Nothing in the data should change when you return it, but leave the pictures out.

>> START Supplied records

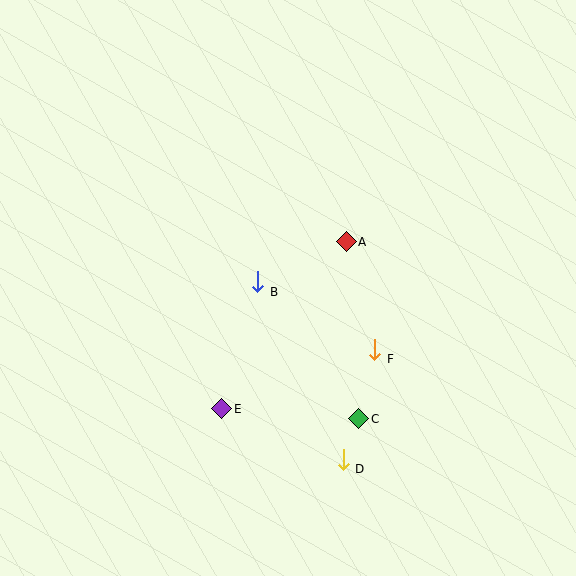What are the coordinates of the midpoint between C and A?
The midpoint between C and A is at (353, 330).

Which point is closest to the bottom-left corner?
Point E is closest to the bottom-left corner.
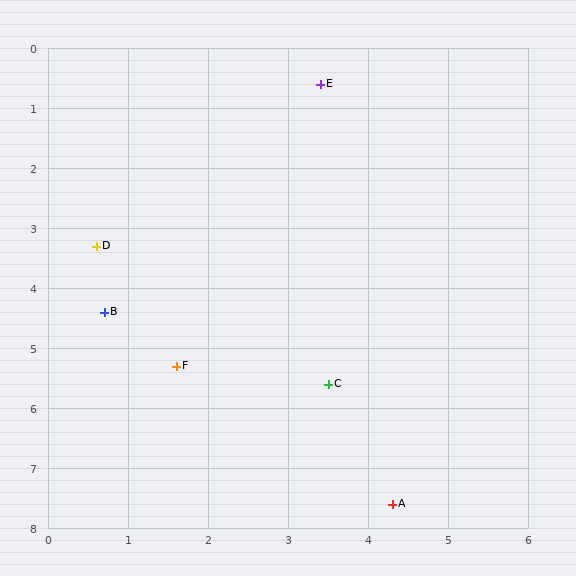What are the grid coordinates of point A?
Point A is at approximately (4.3, 7.6).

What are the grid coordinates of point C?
Point C is at approximately (3.5, 5.6).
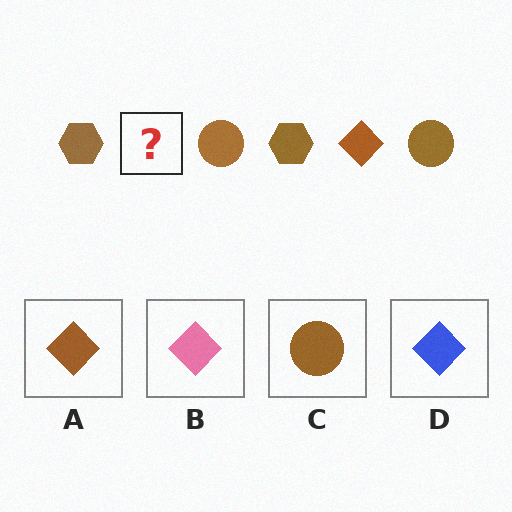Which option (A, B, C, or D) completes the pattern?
A.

>> END Supplied records

Expected answer –
What are the coordinates of the midpoint between C and A?
The midpoint between C and A is at (353, 330).

Which point is closest to the bottom-left corner?
Point E is closest to the bottom-left corner.
What are the grid coordinates of point A?
Point A is at approximately (4.3, 7.6).

What are the grid coordinates of point C?
Point C is at approximately (3.5, 5.6).
Which option (A, B, C, or D) completes the pattern?
A.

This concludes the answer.